> _STATED PROBLEM_:
The entries below contain pictures. Retype everything except those pictures, exactly as given.

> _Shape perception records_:

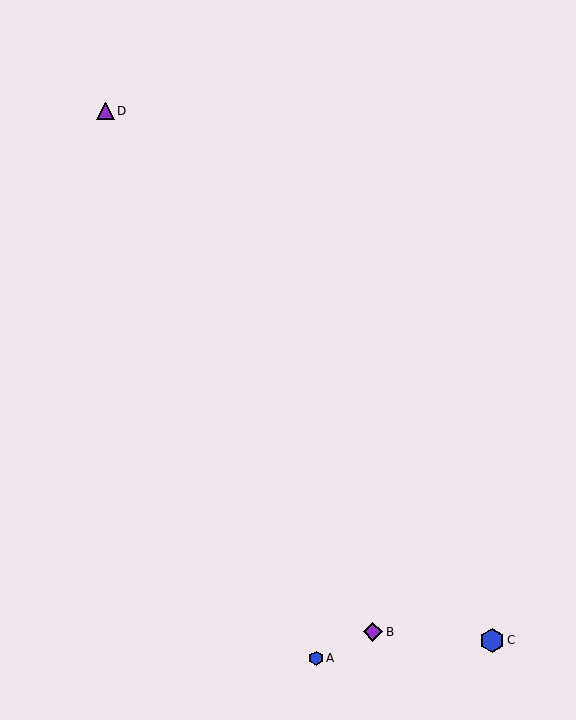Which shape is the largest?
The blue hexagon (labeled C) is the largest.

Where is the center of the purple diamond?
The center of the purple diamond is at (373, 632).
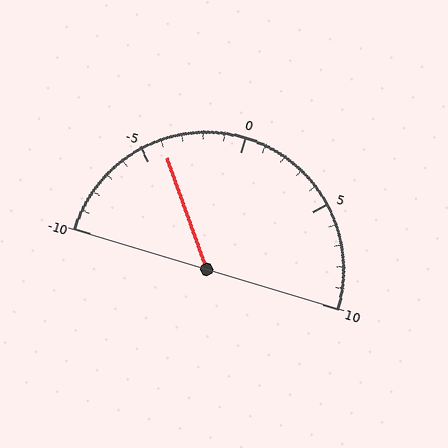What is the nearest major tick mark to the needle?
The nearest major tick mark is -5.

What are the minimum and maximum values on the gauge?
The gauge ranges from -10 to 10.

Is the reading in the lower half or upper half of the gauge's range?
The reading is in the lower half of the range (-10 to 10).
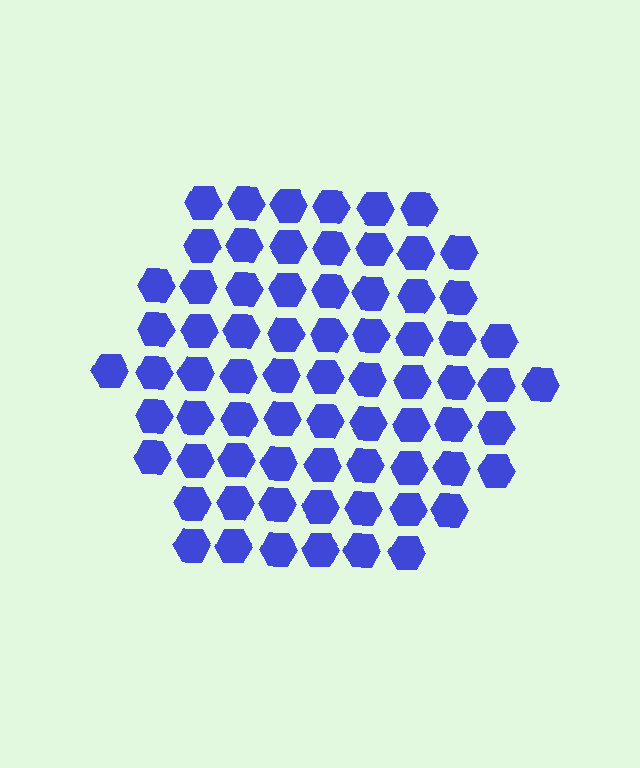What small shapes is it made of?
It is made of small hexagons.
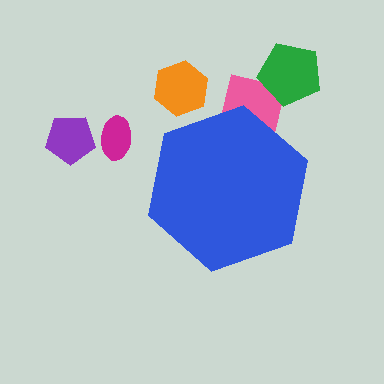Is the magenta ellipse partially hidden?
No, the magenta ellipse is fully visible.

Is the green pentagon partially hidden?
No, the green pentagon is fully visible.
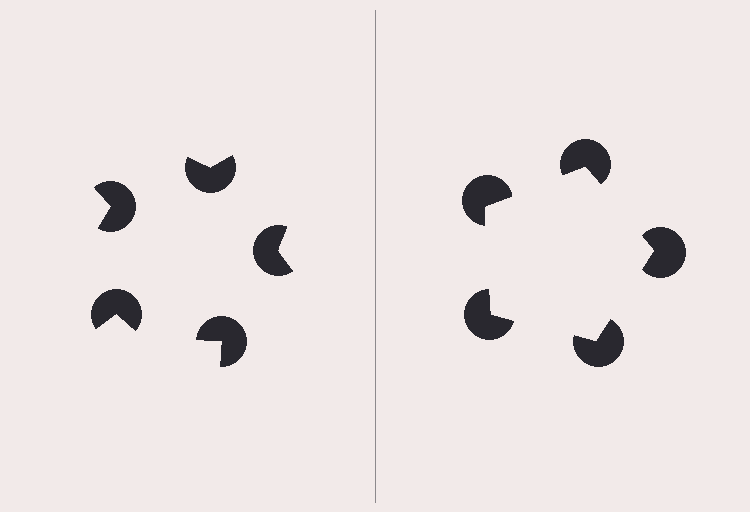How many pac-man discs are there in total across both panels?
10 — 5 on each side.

> _THE RESPONSE_:
Which shape is the largest?
The blue hexagon (labeled C) is the largest.

Where is the center of the purple diamond?
The center of the purple diamond is at (373, 632).
What is the nearest major tick mark to the needle?
The nearest major tick mark is -5.

What are the minimum and maximum values on the gauge?
The gauge ranges from -10 to 10.

Is the reading in the lower half or upper half of the gauge's range?
The reading is in the lower half of the range (-10 to 10).
What small shapes is it made of?
It is made of small hexagons.
Is the magenta ellipse partially hidden?
No, the magenta ellipse is fully visible.

Is the green pentagon partially hidden?
No, the green pentagon is fully visible.
How many pac-man discs are there in total across both panels?
10 — 5 on each side.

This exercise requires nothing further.